Problem: Repeat, exactly and only, the lines from the one containing "Is the yellow" to the last line, inclusive; do not repeat the pictures.

Records about drawn shapes
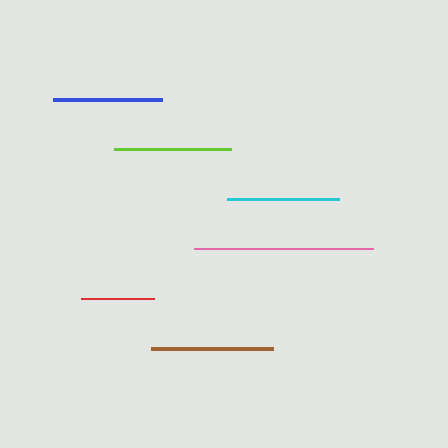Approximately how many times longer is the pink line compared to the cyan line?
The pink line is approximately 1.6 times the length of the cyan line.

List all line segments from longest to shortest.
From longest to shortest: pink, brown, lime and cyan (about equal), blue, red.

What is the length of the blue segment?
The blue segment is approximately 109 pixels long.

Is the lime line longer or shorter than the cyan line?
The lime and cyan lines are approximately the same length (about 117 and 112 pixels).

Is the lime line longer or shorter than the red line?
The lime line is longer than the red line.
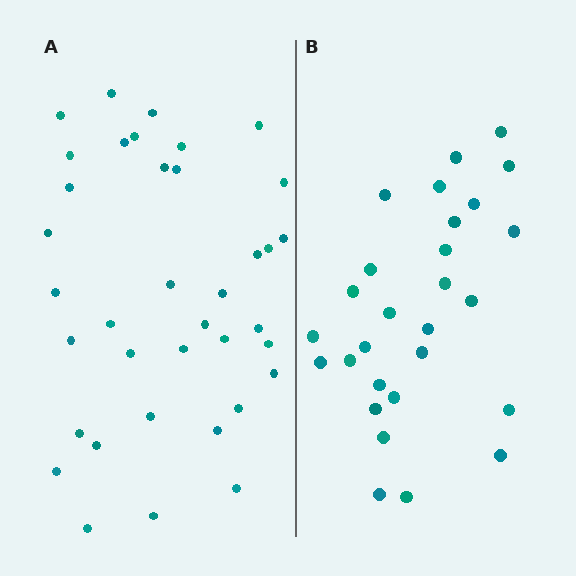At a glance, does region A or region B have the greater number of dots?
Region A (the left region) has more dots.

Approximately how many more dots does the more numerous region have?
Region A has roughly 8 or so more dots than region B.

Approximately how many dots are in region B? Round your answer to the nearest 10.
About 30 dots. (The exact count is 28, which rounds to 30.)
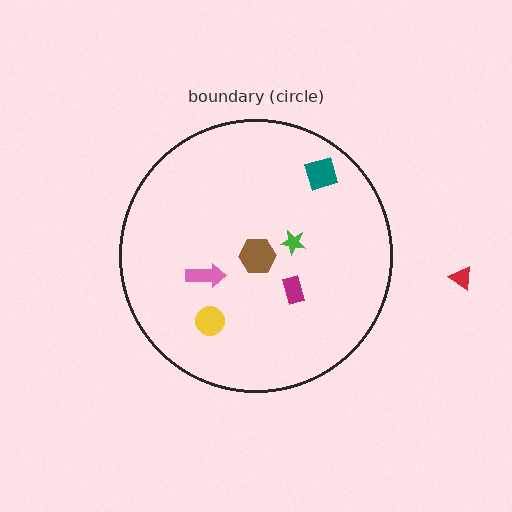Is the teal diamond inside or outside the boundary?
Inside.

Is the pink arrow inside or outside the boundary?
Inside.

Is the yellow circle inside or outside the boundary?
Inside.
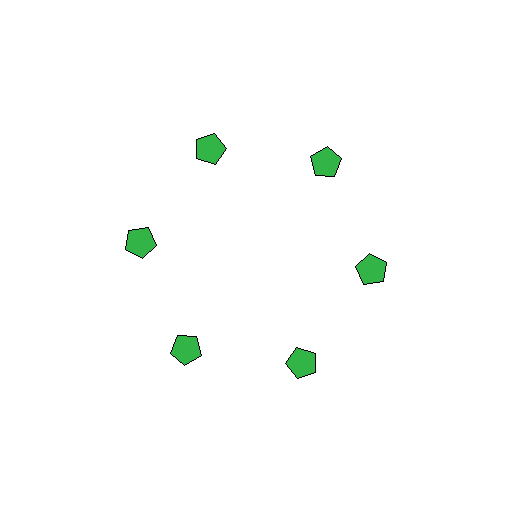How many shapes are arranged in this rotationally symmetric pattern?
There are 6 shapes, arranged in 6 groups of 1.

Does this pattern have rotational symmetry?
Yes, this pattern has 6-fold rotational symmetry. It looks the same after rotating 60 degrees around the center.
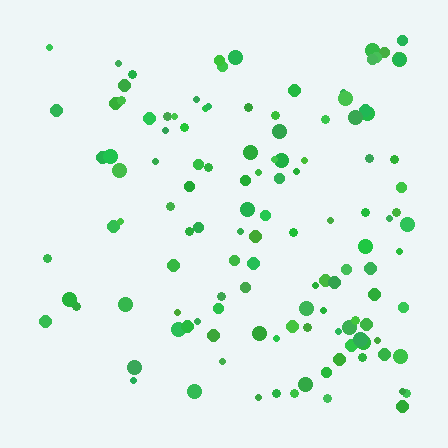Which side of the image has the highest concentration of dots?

Problem solution:
Is the yellow circle inside or outside the boundary?
Inside.
How many shapes are arranged in this rotationally symmetric pattern?
There are 6 shapes, arranged in 6 groups of 1.

Does this pattern have rotational symmetry?
Yes, this pattern has 6-fold rotational symmetry. It looks the same after rotating 60 degrees around the center.
Which side of the image has the highest concentration of dots?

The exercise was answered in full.